▸ Task directions:
Give again, word for word, the lines below that run from the line with "How many objects overlap with the pink" through the line with "What are the small elements?". Drop the pictures.

[Records about drawn shapes]
┄┄┄┄┄┄

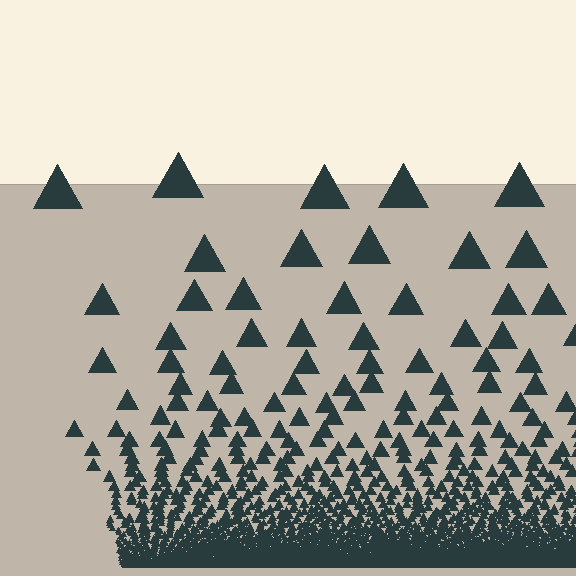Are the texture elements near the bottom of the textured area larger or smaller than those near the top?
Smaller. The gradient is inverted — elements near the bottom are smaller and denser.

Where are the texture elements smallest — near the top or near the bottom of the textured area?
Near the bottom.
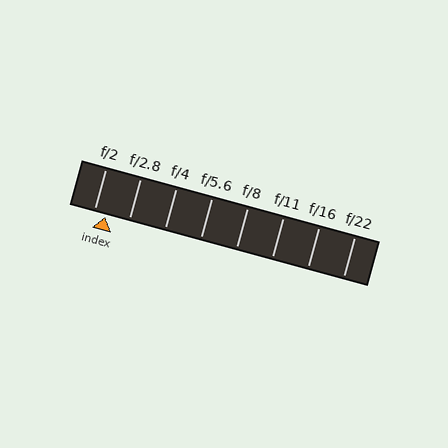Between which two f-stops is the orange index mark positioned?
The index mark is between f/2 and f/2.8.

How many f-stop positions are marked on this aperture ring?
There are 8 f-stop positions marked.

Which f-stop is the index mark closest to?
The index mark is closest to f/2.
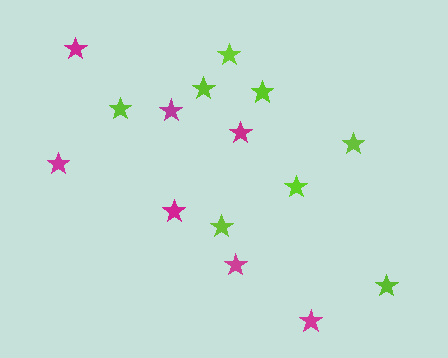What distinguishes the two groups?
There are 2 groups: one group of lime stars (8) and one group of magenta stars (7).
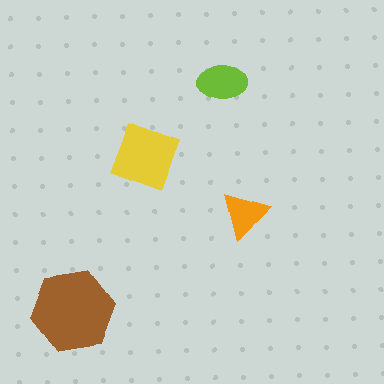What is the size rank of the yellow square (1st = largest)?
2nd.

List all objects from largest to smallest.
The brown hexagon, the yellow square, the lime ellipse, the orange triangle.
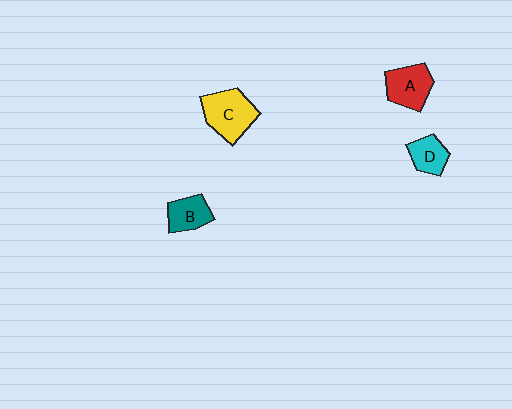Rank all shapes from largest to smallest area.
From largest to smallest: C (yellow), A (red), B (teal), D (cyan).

┄┄┄┄┄┄

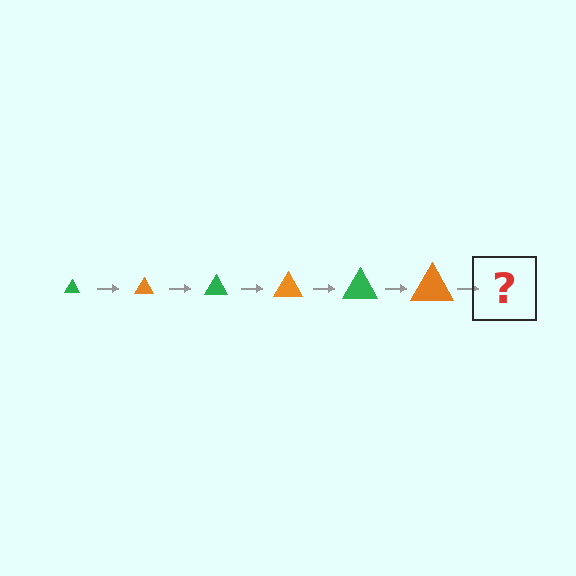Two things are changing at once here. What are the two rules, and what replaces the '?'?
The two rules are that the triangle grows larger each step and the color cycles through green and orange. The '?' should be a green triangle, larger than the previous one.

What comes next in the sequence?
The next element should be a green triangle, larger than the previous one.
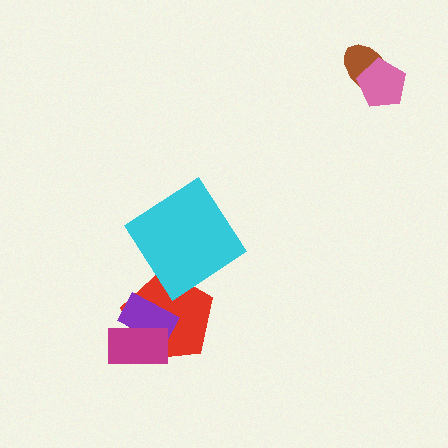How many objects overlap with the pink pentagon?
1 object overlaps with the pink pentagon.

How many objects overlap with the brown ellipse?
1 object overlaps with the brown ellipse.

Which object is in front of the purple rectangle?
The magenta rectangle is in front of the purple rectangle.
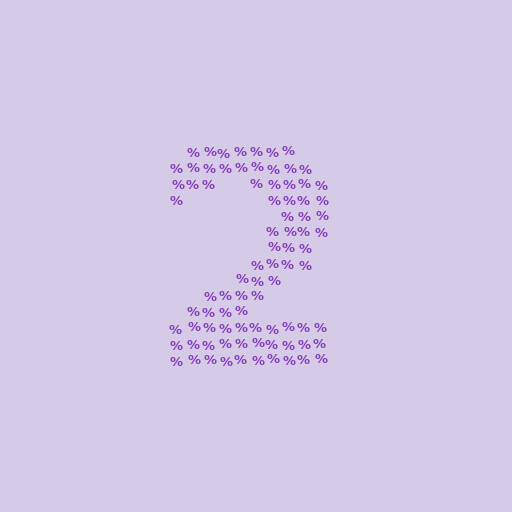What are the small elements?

┄┄┄┄┄┄

▸ Task solution:
How many objects overlap with the pink pentagon?
1 object overlaps with the pink pentagon.

How many objects overlap with the brown ellipse?
1 object overlaps with the brown ellipse.

Which object is in front of the purple rectangle?
The magenta rectangle is in front of the purple rectangle.
What are the small elements?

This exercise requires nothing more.